Data entries:

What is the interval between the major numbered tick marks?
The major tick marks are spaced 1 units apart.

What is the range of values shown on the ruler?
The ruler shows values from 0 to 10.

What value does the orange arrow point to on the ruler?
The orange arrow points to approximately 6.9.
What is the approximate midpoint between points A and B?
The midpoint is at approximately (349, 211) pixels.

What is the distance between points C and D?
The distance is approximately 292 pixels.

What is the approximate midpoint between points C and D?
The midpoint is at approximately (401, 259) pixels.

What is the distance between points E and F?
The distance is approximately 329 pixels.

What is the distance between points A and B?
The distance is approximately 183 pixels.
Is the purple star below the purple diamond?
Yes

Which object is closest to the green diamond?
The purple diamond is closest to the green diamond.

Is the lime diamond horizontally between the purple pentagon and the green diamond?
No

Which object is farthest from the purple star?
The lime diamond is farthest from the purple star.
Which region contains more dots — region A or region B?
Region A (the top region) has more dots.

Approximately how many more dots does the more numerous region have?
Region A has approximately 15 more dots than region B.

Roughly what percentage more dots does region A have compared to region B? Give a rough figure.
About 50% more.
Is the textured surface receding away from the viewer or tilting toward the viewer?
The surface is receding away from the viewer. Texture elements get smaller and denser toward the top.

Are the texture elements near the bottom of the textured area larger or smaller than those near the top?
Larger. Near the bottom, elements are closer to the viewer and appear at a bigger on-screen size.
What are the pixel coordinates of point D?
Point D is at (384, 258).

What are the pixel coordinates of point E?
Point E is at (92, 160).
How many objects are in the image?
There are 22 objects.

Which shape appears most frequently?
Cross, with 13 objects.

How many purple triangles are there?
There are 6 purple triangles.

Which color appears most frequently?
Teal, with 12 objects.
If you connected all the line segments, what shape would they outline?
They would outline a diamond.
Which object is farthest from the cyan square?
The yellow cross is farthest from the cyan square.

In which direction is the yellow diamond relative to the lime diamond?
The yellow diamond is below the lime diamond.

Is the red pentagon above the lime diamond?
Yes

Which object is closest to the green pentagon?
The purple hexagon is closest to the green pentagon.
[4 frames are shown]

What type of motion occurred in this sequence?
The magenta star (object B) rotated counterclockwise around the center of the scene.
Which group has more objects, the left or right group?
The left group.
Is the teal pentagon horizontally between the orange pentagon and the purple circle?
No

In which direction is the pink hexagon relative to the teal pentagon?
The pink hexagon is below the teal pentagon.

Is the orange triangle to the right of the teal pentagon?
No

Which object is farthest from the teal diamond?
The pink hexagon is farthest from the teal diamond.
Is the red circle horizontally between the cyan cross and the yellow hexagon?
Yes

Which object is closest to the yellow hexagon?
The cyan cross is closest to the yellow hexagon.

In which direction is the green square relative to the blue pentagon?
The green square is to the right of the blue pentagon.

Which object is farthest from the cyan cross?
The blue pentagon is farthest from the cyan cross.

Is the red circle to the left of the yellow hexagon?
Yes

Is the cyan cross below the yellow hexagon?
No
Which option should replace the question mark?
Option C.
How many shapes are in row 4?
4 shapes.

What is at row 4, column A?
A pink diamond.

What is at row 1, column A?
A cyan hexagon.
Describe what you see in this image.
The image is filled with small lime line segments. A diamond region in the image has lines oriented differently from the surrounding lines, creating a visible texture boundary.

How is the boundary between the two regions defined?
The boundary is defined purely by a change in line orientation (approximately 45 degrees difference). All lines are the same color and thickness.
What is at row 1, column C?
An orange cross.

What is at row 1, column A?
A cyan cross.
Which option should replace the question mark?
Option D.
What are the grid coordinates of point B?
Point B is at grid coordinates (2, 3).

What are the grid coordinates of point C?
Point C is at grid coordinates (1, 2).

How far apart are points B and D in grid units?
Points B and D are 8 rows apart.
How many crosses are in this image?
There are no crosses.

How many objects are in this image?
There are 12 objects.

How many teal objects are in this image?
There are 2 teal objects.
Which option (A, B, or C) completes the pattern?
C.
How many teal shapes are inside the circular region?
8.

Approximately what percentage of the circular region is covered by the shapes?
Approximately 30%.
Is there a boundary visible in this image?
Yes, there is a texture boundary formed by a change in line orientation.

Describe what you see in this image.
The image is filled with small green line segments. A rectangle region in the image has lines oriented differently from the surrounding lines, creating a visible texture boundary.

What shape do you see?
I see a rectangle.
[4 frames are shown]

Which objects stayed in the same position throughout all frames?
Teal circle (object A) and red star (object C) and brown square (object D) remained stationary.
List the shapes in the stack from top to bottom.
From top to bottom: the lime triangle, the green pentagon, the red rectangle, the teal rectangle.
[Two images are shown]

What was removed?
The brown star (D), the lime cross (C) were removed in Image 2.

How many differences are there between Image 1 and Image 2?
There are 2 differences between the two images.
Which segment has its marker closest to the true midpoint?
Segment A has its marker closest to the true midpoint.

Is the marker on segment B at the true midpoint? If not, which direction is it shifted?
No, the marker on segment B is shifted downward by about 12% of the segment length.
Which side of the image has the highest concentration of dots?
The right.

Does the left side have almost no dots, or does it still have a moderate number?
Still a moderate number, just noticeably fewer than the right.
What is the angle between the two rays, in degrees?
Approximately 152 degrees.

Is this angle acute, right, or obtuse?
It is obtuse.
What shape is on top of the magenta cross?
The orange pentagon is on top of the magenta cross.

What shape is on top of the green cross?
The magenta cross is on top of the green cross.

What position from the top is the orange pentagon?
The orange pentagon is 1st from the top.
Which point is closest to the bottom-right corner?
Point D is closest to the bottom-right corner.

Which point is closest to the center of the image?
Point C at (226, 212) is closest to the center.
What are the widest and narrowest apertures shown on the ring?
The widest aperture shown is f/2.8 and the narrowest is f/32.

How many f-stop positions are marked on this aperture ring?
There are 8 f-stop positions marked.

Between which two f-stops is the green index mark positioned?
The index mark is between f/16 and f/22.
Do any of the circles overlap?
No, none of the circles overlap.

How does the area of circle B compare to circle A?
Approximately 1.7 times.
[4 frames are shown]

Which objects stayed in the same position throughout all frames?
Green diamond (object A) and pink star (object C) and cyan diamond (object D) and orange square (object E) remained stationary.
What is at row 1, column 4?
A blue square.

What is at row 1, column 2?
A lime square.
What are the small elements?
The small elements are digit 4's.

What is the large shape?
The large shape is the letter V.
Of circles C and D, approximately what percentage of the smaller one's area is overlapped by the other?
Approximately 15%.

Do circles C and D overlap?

Brief: Restate each record exactly as written.

Full output:
What is the interval between the major numbered tick marks?
The major tick marks are spaced 1 units apart.

What is the range of values shown on the ruler?
The ruler shows values from 0 to 10.

What value does the orange arrow point to on the ruler?
The orange arrow points to approximately 6.9.
What is the approximate midpoint between points A and B?
The midpoint is at approximately (349, 211) pixels.

What is the distance between points C and D?
The distance is approximately 292 pixels.

What is the approximate midpoint between points C and D?
The midpoint is at approximately (401, 259) pixels.

What is the distance between points E and F?
The distance is approximately 329 pixels.

What is the distance between points A and B?
The distance is approximately 183 pixels.
Is the purple star below the purple diamond?
Yes

Which object is closest to the green diamond?
The purple diamond is closest to the green diamond.

Is the lime diamond horizontally between the purple pentagon and the green diamond?
No

Which object is farthest from the purple star?
The lime diamond is farthest from the purple star.
Which region contains more dots — region A or region B?
Region A (the top region) has more dots.

Approximately how many more dots does the more numerous region have?
Region A has approximately 15 more dots than region B.

Roughly what percentage more dots does region A have compared to region B? Give a rough figure.
About 50% more.
Is the textured surface receding away from the viewer or tilting toward the viewer?
The surface is receding away from the viewer. Texture elements get smaller and denser toward the top.

Are the texture elements near the bottom of the textured area larger or smaller than those near the top?
Larger. Near the bottom, elements are closer to the viewer and appear at a bigger on-screen size.
What are the pixel coordinates of point D?
Point D is at (384, 258).

What are the pixel coordinates of point E?
Point E is at (92, 160).
How many objects are in the image?
There are 22 objects.

Which shape appears most frequently?
Cross, with 13 objects.

How many purple triangles are there?
There are 6 purple triangles.

Which color appears most frequently?
Teal, with 12 objects.
If you connected all the line segments, what shape would they outline?
They would outline a diamond.
Which object is farthest from the cyan square?
The yellow cross is farthest from the cyan square.

In which direction is the yellow diamond relative to the lime diamond?
The yellow diamond is below the lime diamond.

Is the red pentagon above the lime diamond?
Yes

Which object is closest to the green pentagon?
The purple hexagon is closest to the green pentagon.
[4 frames are shown]

What type of motion occurred in this sequence?
The magenta star (object B) rotated counterclockwise around the center of the scene.
Which group has more objects, the left or right group?
The left group.
Is the teal pentagon horizontally between the orange pentagon and the purple circle?
No

In which direction is the pink hexagon relative to the teal pentagon?
The pink hexagon is below the teal pentagon.

Is the orange triangle to the right of the teal pentagon?
No

Which object is farthest from the teal diamond?
The pink hexagon is farthest from the teal diamond.
Is the red circle horizontally between the cyan cross and the yellow hexagon?
Yes

Which object is closest to the yellow hexagon?
The cyan cross is closest to the yellow hexagon.

In which direction is the green square relative to the blue pentagon?
The green square is to the right of the blue pentagon.

Which object is farthest from the cyan cross?
The blue pentagon is farthest from the cyan cross.

Is the red circle to the left of the yellow hexagon?
Yes

Is the cyan cross below the yellow hexagon?
No
Which option should replace the question mark?
Option C.
How many shapes are in row 4?
4 shapes.

What is at row 4, column A?
A pink diamond.

What is at row 1, column A?
A cyan hexagon.
Describe what you see in this image.
The image is filled with small lime line segments. A diamond region in the image has lines oriented differently from the surrounding lines, creating a visible texture boundary.

How is the boundary between the two regions defined?
The boundary is defined purely by a change in line orientation (approximately 45 degrees difference). All lines are the same color and thickness.
What is at row 1, column C?
An orange cross.

What is at row 1, column A?
A cyan cross.
Which option should replace the question mark?
Option D.
What are the grid coordinates of point B?
Point B is at grid coordinates (2, 3).

What are the grid coordinates of point C?
Point C is at grid coordinates (1, 2).

How far apart are points B and D in grid units?
Points B and D are 8 rows apart.
How many crosses are in this image?
There are no crosses.

How many objects are in this image?
There are 12 objects.

How many teal objects are in this image?
There are 2 teal objects.
Which option (A, B, or C) completes the pattern?
C.
How many teal shapes are inside the circular region?
8.

Approximately what percentage of the circular region is covered by the shapes?
Approximately 30%.
Is there a boundary visible in this image?
Yes, there is a texture boundary formed by a change in line orientation.

Describe what you see in this image.
The image is filled with small green line segments. A rectangle region in the image has lines oriented differently from the surrounding lines, creating a visible texture boundary.

What shape do you see?
I see a rectangle.
[4 frames are shown]

Which objects stayed in the same position throughout all frames?
Teal circle (object A) and red star (object C) and brown square (object D) remained stationary.
List the shapes in the stack from top to bottom.
From top to bottom: the lime triangle, the green pentagon, the red rectangle, the teal rectangle.
[Two images are shown]

What was removed?
The brown star (D), the lime cross (C) were removed in Image 2.

How many differences are there between Image 1 and Image 2?
There are 2 differences between the two images.
Which segment has its marker closest to the true midpoint?
Segment A has its marker closest to the true midpoint.

Is the marker on segment B at the true midpoint? If not, which direction is it shifted?
No, the marker on segment B is shifted downward by about 12% of the segment length.
Which side of the image has the highest concentration of dots?
The right.

Does the left side have almost no dots, or does it still have a moderate number?
Still a moderate number, just noticeably fewer than the right.
What is the angle between the two rays, in degrees?
Approximately 152 degrees.

Is this angle acute, right, or obtuse?
It is obtuse.
What shape is on top of the magenta cross?
The orange pentagon is on top of the magenta cross.

What shape is on top of the green cross?
The magenta cross is on top of the green cross.

What position from the top is the orange pentagon?
The orange pentagon is 1st from the top.
Which point is closest to the bottom-right corner?
Point D is closest to the bottom-right corner.

Which point is closest to the center of the image?
Point C at (226, 212) is closest to the center.
What are the widest and narrowest apertures shown on the ring?
The widest aperture shown is f/2.8 and the narrowest is f/32.

How many f-stop positions are marked on this aperture ring?
There are 8 f-stop positions marked.

Between which two f-stops is the green index mark positioned?
The index mark is between f/16 and f/22.
Do any of the circles overlap?
No, none of the circles overlap.

How does the area of circle B compare to circle A?
Approximately 1.7 times.
[4 frames are shown]

Which objects stayed in the same position throughout all frames?
Green diamond (object A) and pink star (object C) and cyan diamond (object D) and orange square (object E) remained stationary.
What is at row 1, column 4?
A blue square.

What is at row 1, column 2?
A lime square.
What are the small elements?
The small elements are digit 4's.

What is the large shape?
The large shape is the letter V.
Of circles C and D, approximately what percentage of the smaller one's area is overlapped by the other?
Approximately 15%.

Do circles C and D overlap?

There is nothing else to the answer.